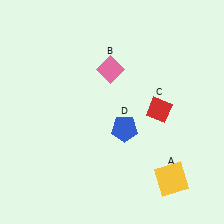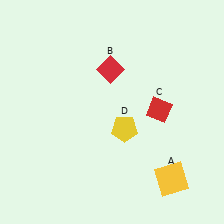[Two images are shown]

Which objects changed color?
B changed from pink to red. D changed from blue to yellow.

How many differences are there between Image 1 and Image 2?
There are 2 differences between the two images.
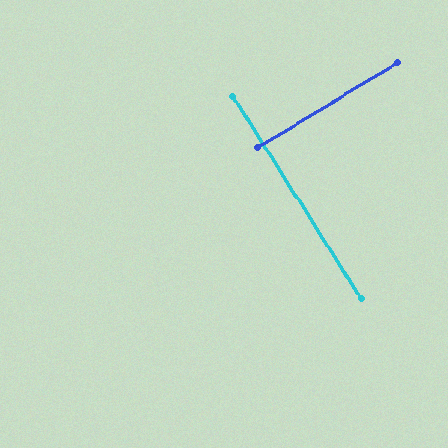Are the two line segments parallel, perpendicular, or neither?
Perpendicular — they meet at approximately 89°.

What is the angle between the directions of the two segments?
Approximately 89 degrees.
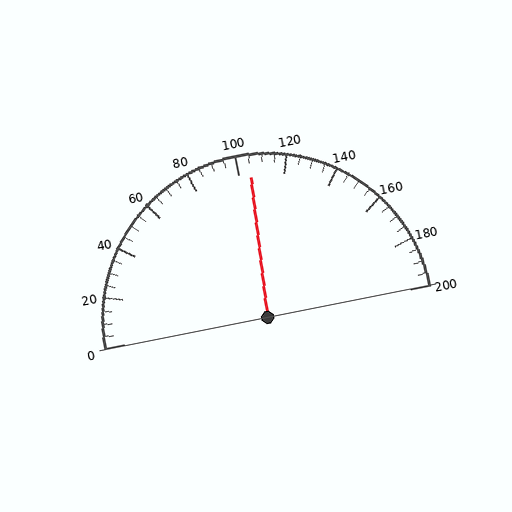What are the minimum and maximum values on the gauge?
The gauge ranges from 0 to 200.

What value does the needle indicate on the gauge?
The needle indicates approximately 105.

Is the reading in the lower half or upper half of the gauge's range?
The reading is in the upper half of the range (0 to 200).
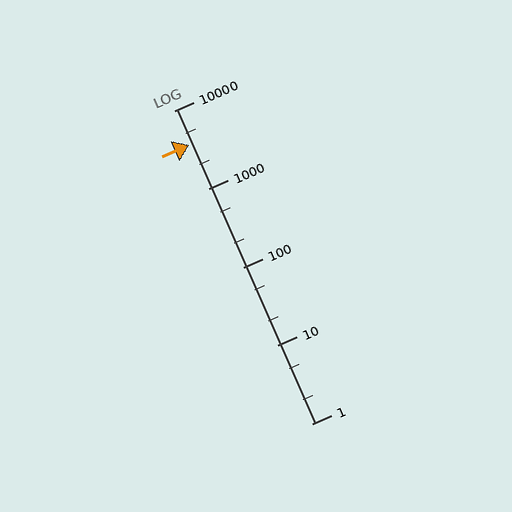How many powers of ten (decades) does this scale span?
The scale spans 4 decades, from 1 to 10000.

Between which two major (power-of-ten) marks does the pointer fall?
The pointer is between 1000 and 10000.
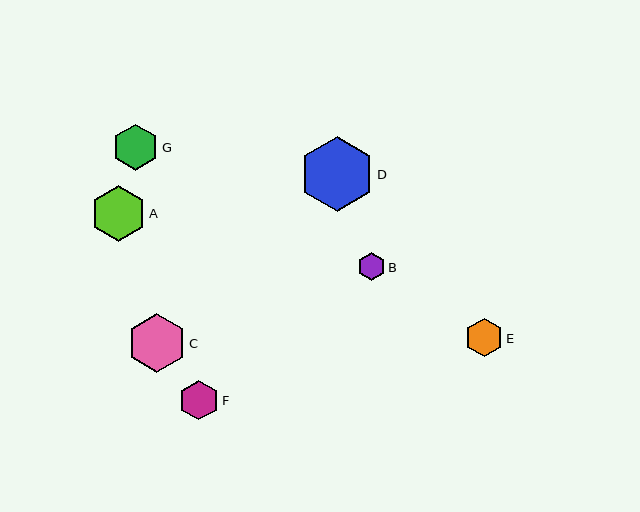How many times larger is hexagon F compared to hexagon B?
Hexagon F is approximately 1.4 times the size of hexagon B.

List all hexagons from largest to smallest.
From largest to smallest: D, C, A, G, F, E, B.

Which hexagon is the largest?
Hexagon D is the largest with a size of approximately 75 pixels.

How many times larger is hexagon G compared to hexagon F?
Hexagon G is approximately 1.1 times the size of hexagon F.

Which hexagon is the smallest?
Hexagon B is the smallest with a size of approximately 28 pixels.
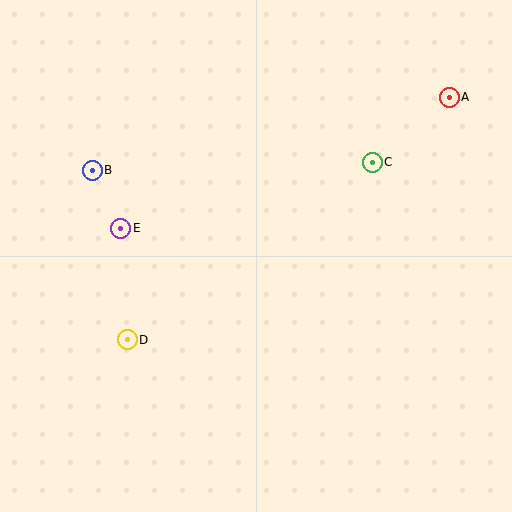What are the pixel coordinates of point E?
Point E is at (121, 228).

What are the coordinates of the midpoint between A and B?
The midpoint between A and B is at (271, 134).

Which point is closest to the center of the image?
Point E at (121, 228) is closest to the center.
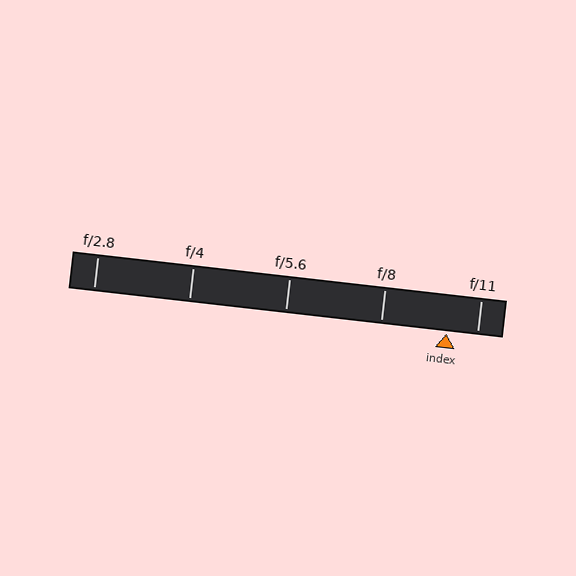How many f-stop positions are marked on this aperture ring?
There are 5 f-stop positions marked.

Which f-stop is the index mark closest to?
The index mark is closest to f/11.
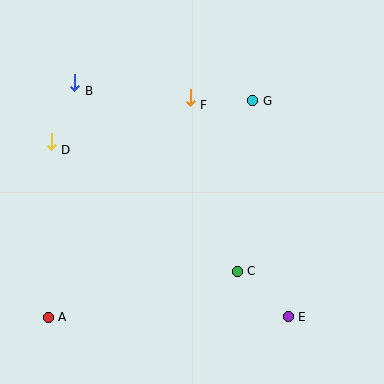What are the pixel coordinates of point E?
Point E is at (288, 317).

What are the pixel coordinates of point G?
Point G is at (253, 101).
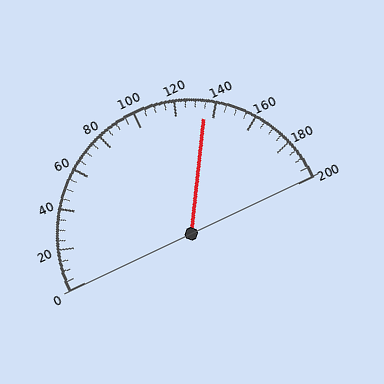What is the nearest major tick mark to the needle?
The nearest major tick mark is 140.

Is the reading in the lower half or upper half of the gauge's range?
The reading is in the upper half of the range (0 to 200).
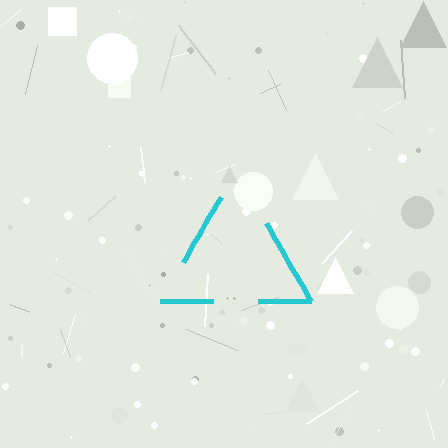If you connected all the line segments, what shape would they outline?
They would outline a triangle.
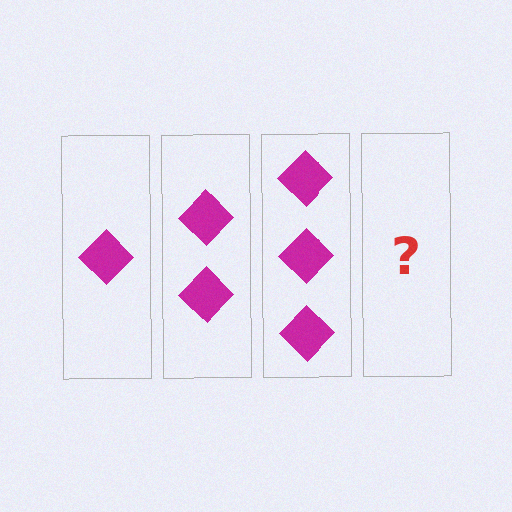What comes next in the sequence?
The next element should be 4 diamonds.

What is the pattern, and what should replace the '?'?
The pattern is that each step adds one more diamond. The '?' should be 4 diamonds.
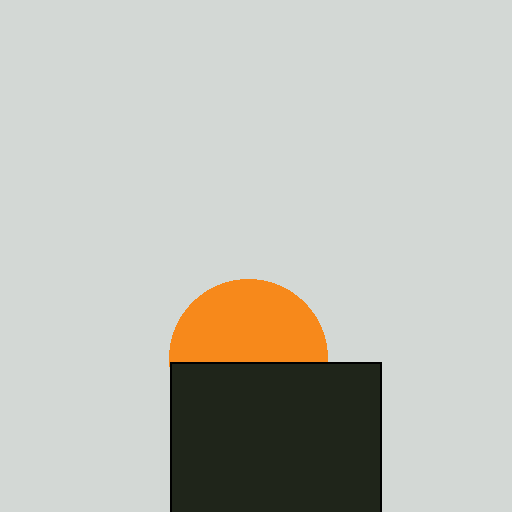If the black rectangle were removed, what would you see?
You would see the complete orange circle.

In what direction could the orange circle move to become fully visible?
The orange circle could move up. That would shift it out from behind the black rectangle entirely.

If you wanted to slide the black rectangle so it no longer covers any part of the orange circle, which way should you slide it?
Slide it down — that is the most direct way to separate the two shapes.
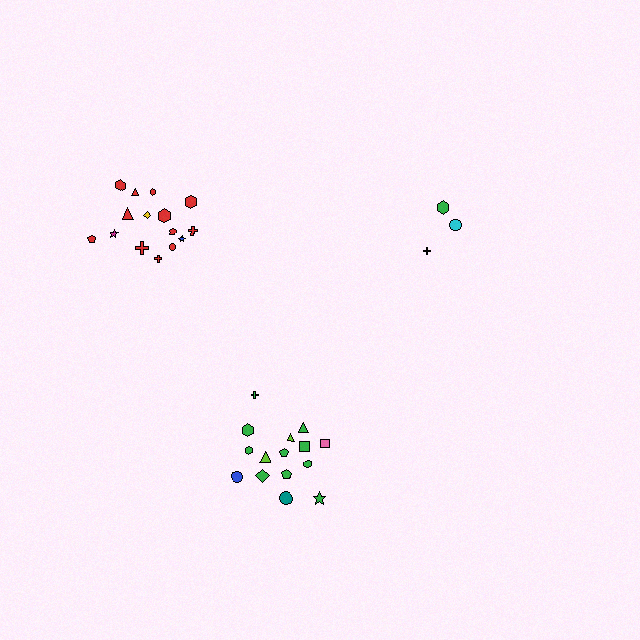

▸ TASK INSTRUCTIONS
Give the entries again without a single change, but with no pictures.

▸ RESULT BELOW
[Two images are shown]

Which objects changed color?
B changed from pink to red. D changed from blue to yellow.

How many differences are there between Image 1 and Image 2?
There are 2 differences between the two images.
Are the two line segments parallel, perpendicular, or neither?
Perpendicular — they meet at approximately 89°.

What is the angle between the directions of the two segments?
Approximately 89 degrees.
What are the minimum and maximum values on the gauge?
The gauge ranges from 0 to 200.

What value does the needle indicate on the gauge?
The needle indicates approximately 105.

Is the reading in the lower half or upper half of the gauge's range?
The reading is in the upper half of the range (0 to 200).
How many powers of ten (decades) does this scale span?
The scale spans 4 decades, from 1 to 10000.

Between which two major (power-of-ten) marks does the pointer fall?
The pointer is between 1000 and 10000.
How many times larger is hexagon F compared to hexagon B?
Hexagon F is approximately 1.4 times the size of hexagon B.

List all hexagons from largest to smallest.
From largest to smallest: D, C, A, G, F, E, B.

Which hexagon is the largest?
Hexagon D is the largest with a size of approximately 75 pixels.

How many times larger is hexagon G compared to hexagon F?
Hexagon G is approximately 1.1 times the size of hexagon F.

Which hexagon is the smallest?
Hexagon B is the smallest with a size of approximately 28 pixels.
What are the pixel coordinates of point E?
Point E is at (121, 228).

What are the coordinates of the midpoint between A and B?
The midpoint between A and B is at (271, 134).

Which point is closest to the center of the image?
Point E at (121, 228) is closest to the center.
How many f-stop positions are marked on this aperture ring?
There are 5 f-stop positions marked.

Which f-stop is the index mark closest to?
The index mark is closest to f/11.
What are the pixel coordinates of point E?
Point E is at (288, 317).

What are the pixel coordinates of point G?
Point G is at (253, 101).
What is the nearest major tick mark to the needle?
The nearest major tick mark is 140.

Is the reading in the lower half or upper half of the gauge's range?
The reading is in the upper half of the range (0 to 200).
If you connected all the line segments, what shape would they outline?
They would outline a triangle.
What comes next in the sequence?
The next element should be 4 diamonds.

What is the pattern, and what should replace the '?'?
The pattern is that each step adds one more diamond. The '?' should be 4 diamonds.
If the black rectangle were removed, what would you see?
You would see the complete orange circle.

In what direction could the orange circle move to become fully visible?
The orange circle could move up. That would shift it out from behind the black rectangle entirely.

If you wanted to slide the black rectangle so it no longer covers any part of the orange circle, which way should you slide it?
Slide it down — that is the most direct way to separate the two shapes.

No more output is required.